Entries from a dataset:
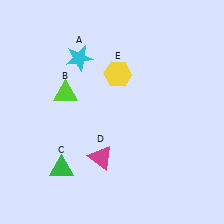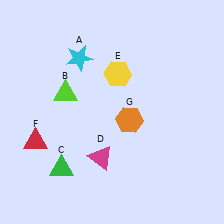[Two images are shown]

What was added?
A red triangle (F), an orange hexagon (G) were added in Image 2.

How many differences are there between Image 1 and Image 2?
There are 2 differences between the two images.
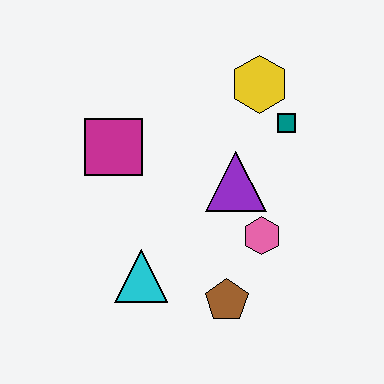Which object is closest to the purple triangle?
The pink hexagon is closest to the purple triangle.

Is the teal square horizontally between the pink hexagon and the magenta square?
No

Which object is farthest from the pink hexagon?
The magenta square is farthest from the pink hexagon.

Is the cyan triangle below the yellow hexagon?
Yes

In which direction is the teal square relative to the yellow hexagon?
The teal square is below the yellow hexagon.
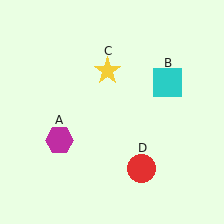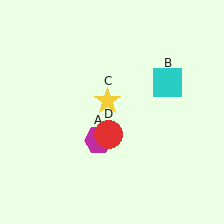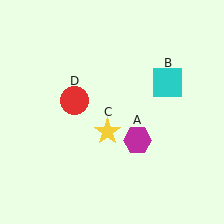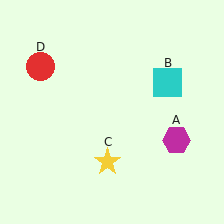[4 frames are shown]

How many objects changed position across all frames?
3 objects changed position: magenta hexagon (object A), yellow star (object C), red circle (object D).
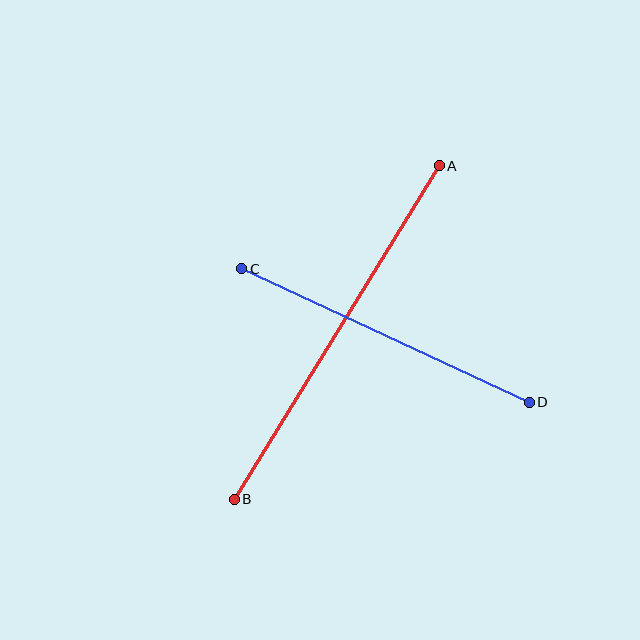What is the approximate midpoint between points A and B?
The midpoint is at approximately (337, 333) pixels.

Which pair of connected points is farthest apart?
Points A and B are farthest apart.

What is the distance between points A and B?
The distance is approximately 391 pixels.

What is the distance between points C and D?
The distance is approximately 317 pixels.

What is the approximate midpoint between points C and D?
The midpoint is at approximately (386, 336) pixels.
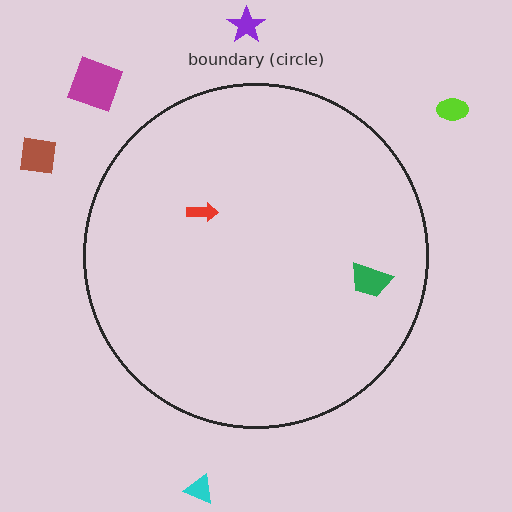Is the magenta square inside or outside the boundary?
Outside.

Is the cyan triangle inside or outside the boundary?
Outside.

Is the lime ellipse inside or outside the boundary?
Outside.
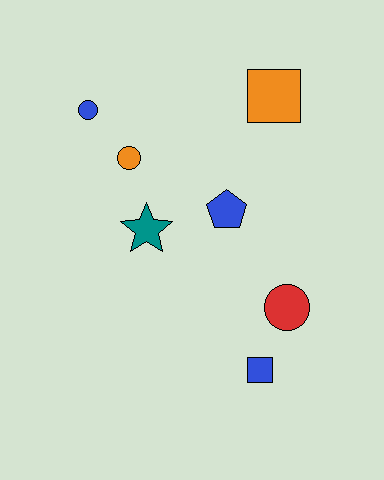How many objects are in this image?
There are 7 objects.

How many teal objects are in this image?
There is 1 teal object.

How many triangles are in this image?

- [Written exercise] Pictures in the records above are left out; print everything else exactly as written.

- [Answer below]
[Two images are shown]

What was added?
A red triangle (F), an orange hexagon (G) were added in Image 2.

How many differences are there between Image 1 and Image 2?
There are 2 differences between the two images.
Which object is closest to the purple triangle?
The pink hexagon is closest to the purple triangle.

Is the teal square horizontally between the pink hexagon and the magenta square?
No

Which object is farthest from the pink hexagon?
The magenta square is farthest from the pink hexagon.

Is the cyan triangle below the yellow hexagon?
Yes

In which direction is the teal square relative to the yellow hexagon?
The teal square is below the yellow hexagon.
[4 frames are shown]

How many objects changed position across all frames?
3 objects changed position: magenta hexagon (object A), yellow star (object C), red circle (object D).
What is the approximate midpoint between points A and B?
The midpoint is at approximately (337, 333) pixels.

Which pair of connected points is farthest apart?
Points A and B are farthest apart.

What is the distance between points A and B?
The distance is approximately 391 pixels.

What is the distance between points C and D?
The distance is approximately 317 pixels.

What is the approximate midpoint between points C and D?
The midpoint is at approximately (386, 336) pixels.
Is the magenta square inside or outside the boundary?
Outside.

Is the cyan triangle inside or outside the boundary?
Outside.

Is the lime ellipse inside or outside the boundary?
Outside.
How many objects are in this image?
There are 7 objects.

How many teal objects are in this image?
There is 1 teal object.

How many triangles are in this image?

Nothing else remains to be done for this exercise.